* START *
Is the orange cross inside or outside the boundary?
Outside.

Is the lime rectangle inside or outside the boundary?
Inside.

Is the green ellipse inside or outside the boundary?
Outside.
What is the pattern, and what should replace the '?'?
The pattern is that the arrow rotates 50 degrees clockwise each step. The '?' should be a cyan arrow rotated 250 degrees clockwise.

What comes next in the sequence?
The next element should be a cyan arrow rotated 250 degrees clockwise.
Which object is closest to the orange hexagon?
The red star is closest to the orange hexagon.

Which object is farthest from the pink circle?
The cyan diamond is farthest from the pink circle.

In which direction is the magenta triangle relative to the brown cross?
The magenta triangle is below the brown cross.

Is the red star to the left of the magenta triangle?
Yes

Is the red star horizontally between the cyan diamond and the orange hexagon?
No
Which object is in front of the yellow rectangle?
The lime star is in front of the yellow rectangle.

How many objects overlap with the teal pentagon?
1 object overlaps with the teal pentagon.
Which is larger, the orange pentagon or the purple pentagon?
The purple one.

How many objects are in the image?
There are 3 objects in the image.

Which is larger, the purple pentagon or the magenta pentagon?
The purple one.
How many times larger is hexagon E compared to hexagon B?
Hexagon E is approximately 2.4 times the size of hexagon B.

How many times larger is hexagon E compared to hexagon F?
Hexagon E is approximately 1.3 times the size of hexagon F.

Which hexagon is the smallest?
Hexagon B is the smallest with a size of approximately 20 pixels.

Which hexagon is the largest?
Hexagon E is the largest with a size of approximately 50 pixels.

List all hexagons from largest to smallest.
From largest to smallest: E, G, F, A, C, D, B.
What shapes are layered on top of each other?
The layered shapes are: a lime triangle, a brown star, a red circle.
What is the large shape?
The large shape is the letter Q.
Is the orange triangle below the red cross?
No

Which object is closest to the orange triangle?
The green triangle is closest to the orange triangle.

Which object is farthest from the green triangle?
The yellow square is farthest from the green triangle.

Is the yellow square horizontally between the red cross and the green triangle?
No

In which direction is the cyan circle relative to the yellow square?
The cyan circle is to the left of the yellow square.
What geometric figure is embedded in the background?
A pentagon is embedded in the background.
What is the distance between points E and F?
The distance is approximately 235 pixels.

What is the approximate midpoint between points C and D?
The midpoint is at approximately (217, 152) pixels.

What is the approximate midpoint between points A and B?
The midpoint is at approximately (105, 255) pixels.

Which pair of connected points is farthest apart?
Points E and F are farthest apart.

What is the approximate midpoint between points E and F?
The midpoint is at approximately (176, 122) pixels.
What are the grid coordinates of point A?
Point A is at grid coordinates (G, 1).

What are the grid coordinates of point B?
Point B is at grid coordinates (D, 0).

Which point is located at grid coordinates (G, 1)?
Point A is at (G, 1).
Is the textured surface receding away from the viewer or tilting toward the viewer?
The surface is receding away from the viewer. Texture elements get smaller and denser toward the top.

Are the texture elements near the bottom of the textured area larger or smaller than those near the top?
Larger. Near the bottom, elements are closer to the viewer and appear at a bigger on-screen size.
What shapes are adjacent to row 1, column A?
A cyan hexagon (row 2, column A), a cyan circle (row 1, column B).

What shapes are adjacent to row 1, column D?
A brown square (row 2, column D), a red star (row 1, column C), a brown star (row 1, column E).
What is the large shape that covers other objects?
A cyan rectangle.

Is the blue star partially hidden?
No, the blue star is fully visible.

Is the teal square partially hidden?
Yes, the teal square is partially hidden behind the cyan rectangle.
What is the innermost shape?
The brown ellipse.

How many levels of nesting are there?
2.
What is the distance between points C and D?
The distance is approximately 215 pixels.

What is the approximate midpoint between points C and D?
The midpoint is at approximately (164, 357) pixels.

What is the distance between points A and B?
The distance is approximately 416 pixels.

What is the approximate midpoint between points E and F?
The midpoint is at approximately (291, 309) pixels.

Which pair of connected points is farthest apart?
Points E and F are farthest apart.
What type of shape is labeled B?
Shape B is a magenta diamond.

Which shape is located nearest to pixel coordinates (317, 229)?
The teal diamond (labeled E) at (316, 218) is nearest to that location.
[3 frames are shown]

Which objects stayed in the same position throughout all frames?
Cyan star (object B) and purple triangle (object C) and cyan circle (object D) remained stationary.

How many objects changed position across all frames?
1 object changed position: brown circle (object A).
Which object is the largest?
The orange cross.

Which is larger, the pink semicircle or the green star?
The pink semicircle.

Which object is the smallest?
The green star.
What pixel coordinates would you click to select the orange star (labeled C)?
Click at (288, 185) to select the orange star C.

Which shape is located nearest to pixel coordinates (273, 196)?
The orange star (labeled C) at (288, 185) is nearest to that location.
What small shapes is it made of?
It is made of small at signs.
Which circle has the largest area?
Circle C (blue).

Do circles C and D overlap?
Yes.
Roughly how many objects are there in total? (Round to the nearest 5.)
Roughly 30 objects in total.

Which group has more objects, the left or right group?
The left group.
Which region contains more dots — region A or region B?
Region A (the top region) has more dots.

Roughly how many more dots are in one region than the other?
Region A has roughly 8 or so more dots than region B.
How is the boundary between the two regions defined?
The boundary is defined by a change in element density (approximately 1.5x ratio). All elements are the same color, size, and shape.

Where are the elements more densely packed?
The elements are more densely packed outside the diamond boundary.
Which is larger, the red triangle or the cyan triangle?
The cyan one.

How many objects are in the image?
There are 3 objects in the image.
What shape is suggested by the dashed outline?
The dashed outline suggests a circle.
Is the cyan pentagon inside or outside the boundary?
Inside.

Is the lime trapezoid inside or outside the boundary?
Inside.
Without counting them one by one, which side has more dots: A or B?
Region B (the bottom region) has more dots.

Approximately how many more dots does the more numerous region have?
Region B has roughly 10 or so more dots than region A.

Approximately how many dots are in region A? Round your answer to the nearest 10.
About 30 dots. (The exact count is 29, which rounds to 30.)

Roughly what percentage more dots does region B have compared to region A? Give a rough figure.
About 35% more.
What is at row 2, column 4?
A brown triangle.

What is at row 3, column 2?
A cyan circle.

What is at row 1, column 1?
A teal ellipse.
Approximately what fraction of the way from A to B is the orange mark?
* END *
# WHAT YOU ARE ASKED TO DO
Please quote every record above exactly as it appears.

# WORKED SOLUTION
Is the orange cross inside or outside the boundary?
Outside.

Is the lime rectangle inside or outside the boundary?
Inside.

Is the green ellipse inside or outside the boundary?
Outside.
What is the pattern, and what should replace the '?'?
The pattern is that the arrow rotates 50 degrees clockwise each step. The '?' should be a cyan arrow rotated 250 degrees clockwise.

What comes next in the sequence?
The next element should be a cyan arrow rotated 250 degrees clockwise.
Which object is closest to the orange hexagon?
The red star is closest to the orange hexagon.

Which object is farthest from the pink circle?
The cyan diamond is farthest from the pink circle.

In which direction is the magenta triangle relative to the brown cross?
The magenta triangle is below the brown cross.

Is the red star to the left of the magenta triangle?
Yes

Is the red star horizontally between the cyan diamond and the orange hexagon?
No
Which object is in front of the yellow rectangle?
The lime star is in front of the yellow rectangle.

How many objects overlap with the teal pentagon?
1 object overlaps with the teal pentagon.
Which is larger, the orange pentagon or the purple pentagon?
The purple one.

How many objects are in the image?
There are 3 objects in the image.

Which is larger, the purple pentagon or the magenta pentagon?
The purple one.
How many times larger is hexagon E compared to hexagon B?
Hexagon E is approximately 2.4 times the size of hexagon B.

How many times larger is hexagon E compared to hexagon F?
Hexagon E is approximately 1.3 times the size of hexagon F.

Which hexagon is the smallest?
Hexagon B is the smallest with a size of approximately 20 pixels.

Which hexagon is the largest?
Hexagon E is the largest with a size of approximately 50 pixels.

List all hexagons from largest to smallest.
From largest to smallest: E, G, F, A, C, D, B.
What shapes are layered on top of each other?
The layered shapes are: a lime triangle, a brown star, a red circle.
What is the large shape?
The large shape is the letter Q.
Is the orange triangle below the red cross?
No

Which object is closest to the orange triangle?
The green triangle is closest to the orange triangle.

Which object is farthest from the green triangle?
The yellow square is farthest from the green triangle.

Is the yellow square horizontally between the red cross and the green triangle?
No

In which direction is the cyan circle relative to the yellow square?
The cyan circle is to the left of the yellow square.
What geometric figure is embedded in the background?
A pentagon is embedded in the background.
What is the distance between points E and F?
The distance is approximately 235 pixels.

What is the approximate midpoint between points C and D?
The midpoint is at approximately (217, 152) pixels.

What is the approximate midpoint between points A and B?
The midpoint is at approximately (105, 255) pixels.

Which pair of connected points is farthest apart?
Points E and F are farthest apart.

What is the approximate midpoint between points E and F?
The midpoint is at approximately (176, 122) pixels.
What are the grid coordinates of point A?
Point A is at grid coordinates (G, 1).

What are the grid coordinates of point B?
Point B is at grid coordinates (D, 0).

Which point is located at grid coordinates (G, 1)?
Point A is at (G, 1).
Is the textured surface receding away from the viewer or tilting toward the viewer?
The surface is receding away from the viewer. Texture elements get smaller and denser toward the top.

Are the texture elements near the bottom of the textured area larger or smaller than those near the top?
Larger. Near the bottom, elements are closer to the viewer and appear at a bigger on-screen size.
What shapes are adjacent to row 1, column A?
A cyan hexagon (row 2, column A), a cyan circle (row 1, column B).

What shapes are adjacent to row 1, column D?
A brown square (row 2, column D), a red star (row 1, column C), a brown star (row 1, column E).
What is the large shape that covers other objects?
A cyan rectangle.

Is the blue star partially hidden?
No, the blue star is fully visible.

Is the teal square partially hidden?
Yes, the teal square is partially hidden behind the cyan rectangle.
What is the innermost shape?
The brown ellipse.

How many levels of nesting are there?
2.
What is the distance between points C and D?
The distance is approximately 215 pixels.

What is the approximate midpoint between points C and D?
The midpoint is at approximately (164, 357) pixels.

What is the distance between points A and B?
The distance is approximately 416 pixels.

What is the approximate midpoint between points E and F?
The midpoint is at approximately (291, 309) pixels.

Which pair of connected points is farthest apart?
Points E and F are farthest apart.
What type of shape is labeled B?
Shape B is a magenta diamond.

Which shape is located nearest to pixel coordinates (317, 229)?
The teal diamond (labeled E) at (316, 218) is nearest to that location.
[3 frames are shown]

Which objects stayed in the same position throughout all frames?
Cyan star (object B) and purple triangle (object C) and cyan circle (object D) remained stationary.

How many objects changed position across all frames?
1 object changed position: brown circle (object A).
Which object is the largest?
The orange cross.

Which is larger, the pink semicircle or the green star?
The pink semicircle.

Which object is the smallest?
The green star.
What pixel coordinates would you click to select the orange star (labeled C)?
Click at (288, 185) to select the orange star C.

Which shape is located nearest to pixel coordinates (273, 196)?
The orange star (labeled C) at (288, 185) is nearest to that location.
What small shapes is it made of?
It is made of small at signs.
Which circle has the largest area?
Circle C (blue).

Do circles C and D overlap?
Yes.
Roughly how many objects are there in total? (Round to the nearest 5.)
Roughly 30 objects in total.

Which group has more objects, the left or right group?
The left group.
Which region contains more dots — region A or region B?
Region A (the top region) has more dots.

Roughly how many more dots are in one region than the other?
Region A has roughly 8 or so more dots than region B.
How is the boundary between the two regions defined?
The boundary is defined by a change in element density (approximately 1.5x ratio). All elements are the same color, size, and shape.

Where are the elements more densely packed?
The elements are more densely packed outside the diamond boundary.
Which is larger, the red triangle or the cyan triangle?
The cyan one.

How many objects are in the image?
There are 3 objects in the image.
What shape is suggested by the dashed outline?
The dashed outline suggests a circle.
Is the cyan pentagon inside or outside the boundary?
Inside.

Is the lime trapezoid inside or outside the boundary?
Inside.
Without counting them one by one, which side has more dots: A or B?
Region B (the bottom region) has more dots.

Approximately how many more dots does the more numerous region have?
Region B has roughly 10 or so more dots than region A.

Approximately how many dots are in region A? Round your answer to the nearest 10.
About 30 dots. (The exact count is 29, which rounds to 30.)

Roughly what percentage more dots does region B have compared to region A? Give a rough figure.
About 35% more.
What is at row 2, column 4?
A brown triangle.

What is at row 3, column 2?
A cyan circle.

What is at row 1, column 1?
A teal ellipse.
Approximately what fraction of the way from A to B is the orange mark?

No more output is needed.